> Your instructions: Give the listing again character for character, but drop the images.

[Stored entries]
++++

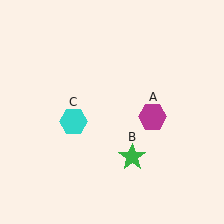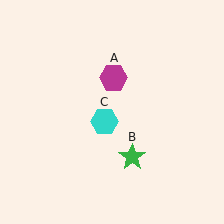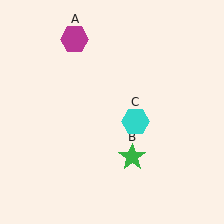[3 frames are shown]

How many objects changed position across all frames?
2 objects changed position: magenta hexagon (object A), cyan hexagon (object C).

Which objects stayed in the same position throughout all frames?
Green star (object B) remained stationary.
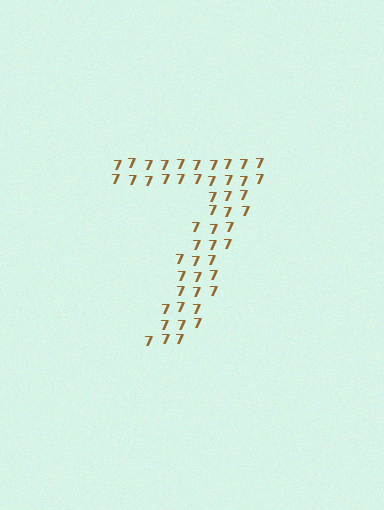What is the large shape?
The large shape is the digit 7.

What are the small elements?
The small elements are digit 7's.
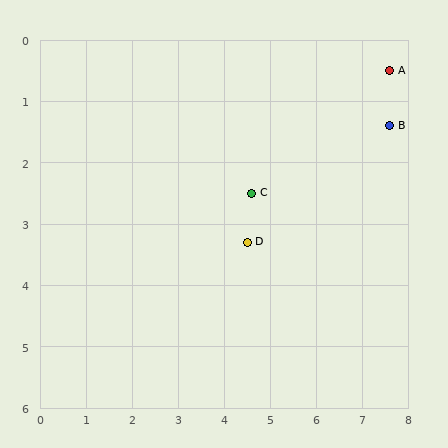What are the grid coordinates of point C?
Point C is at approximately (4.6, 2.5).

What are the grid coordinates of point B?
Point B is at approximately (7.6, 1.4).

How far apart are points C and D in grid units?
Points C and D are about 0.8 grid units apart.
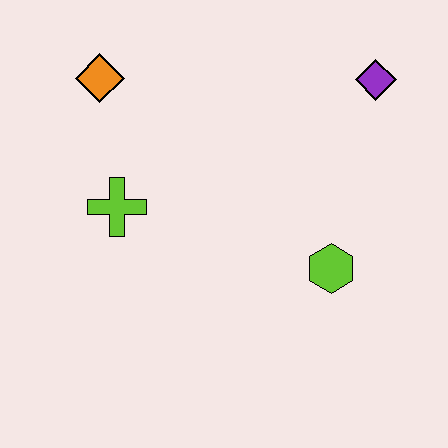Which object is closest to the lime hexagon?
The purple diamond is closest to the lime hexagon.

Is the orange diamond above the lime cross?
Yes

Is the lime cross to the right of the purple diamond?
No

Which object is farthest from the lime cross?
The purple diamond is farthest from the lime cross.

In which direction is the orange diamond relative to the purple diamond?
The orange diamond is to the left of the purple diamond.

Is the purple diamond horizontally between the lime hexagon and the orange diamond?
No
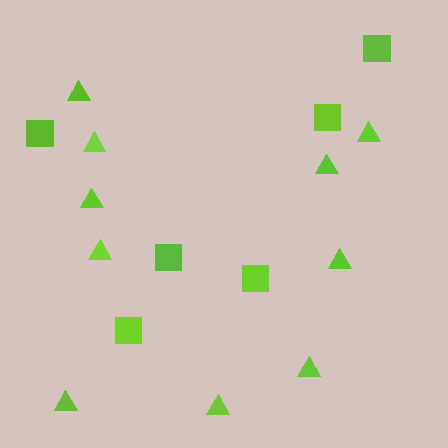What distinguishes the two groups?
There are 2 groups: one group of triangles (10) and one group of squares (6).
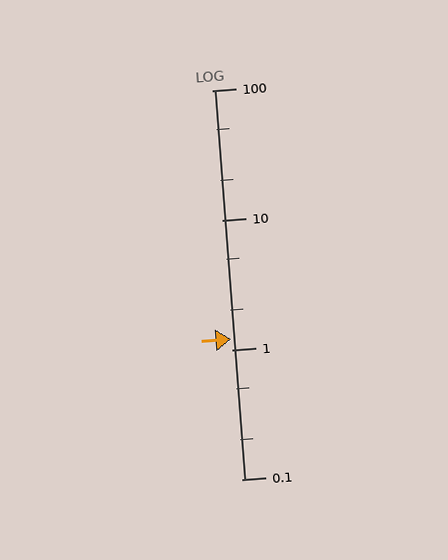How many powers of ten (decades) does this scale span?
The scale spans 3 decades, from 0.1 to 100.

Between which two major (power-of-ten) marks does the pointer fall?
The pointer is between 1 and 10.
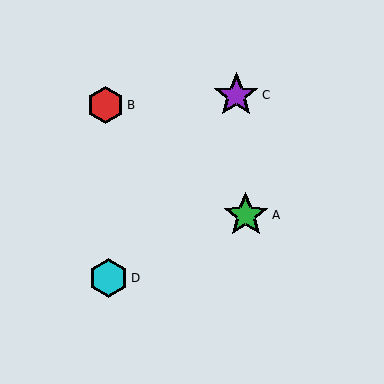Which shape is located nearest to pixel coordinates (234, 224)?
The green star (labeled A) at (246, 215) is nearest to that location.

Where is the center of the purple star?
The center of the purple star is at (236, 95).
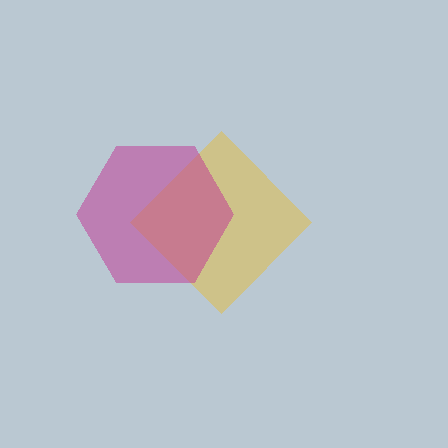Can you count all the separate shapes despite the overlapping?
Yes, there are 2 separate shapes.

++++

> Exercise result:
[3 frames are shown]

How many objects changed position across all frames?
2 objects changed position: magenta hexagon (object A), cyan hexagon (object C).

Which objects stayed in the same position throughout all frames?
Green star (object B) remained stationary.
What is the large shape?
The large shape is the digit 7.

What are the small elements?
The small elements are digit 7's.
What are the grid coordinates of point C?
Point C is at approximately (4.6, 2.5).

What are the grid coordinates of point B?
Point B is at approximately (7.6, 1.4).

How far apart are points C and D in grid units?
Points C and D are about 0.8 grid units apart.
Which object is closest to the lime hexagon?
The purple diamond is closest to the lime hexagon.

Is the orange diamond above the lime cross?
Yes

Is the lime cross to the right of the purple diamond?
No

Which object is farthest from the lime cross?
The purple diamond is farthest from the lime cross.

In which direction is the orange diamond relative to the purple diamond?
The orange diamond is to the left of the purple diamond.

Is the purple diamond horizontally between the lime hexagon and the orange diamond?
No
What distinguishes the two groups?
There are 2 groups: one group of triangles (10) and one group of squares (6).
How many powers of ten (decades) does this scale span?
The scale spans 3 decades, from 0.1 to 100.

Between which two major (power-of-ten) marks does the pointer fall?
The pointer is between 1 and 10.
Which shape is located nearest to pixel coordinates (234, 224)?
The green star (labeled A) at (246, 215) is nearest to that location.

Where is the center of the purple star?
The center of the purple star is at (236, 95).
Can you count all the separate shapes despite the overlapping?
Yes, there are 2 separate shapes.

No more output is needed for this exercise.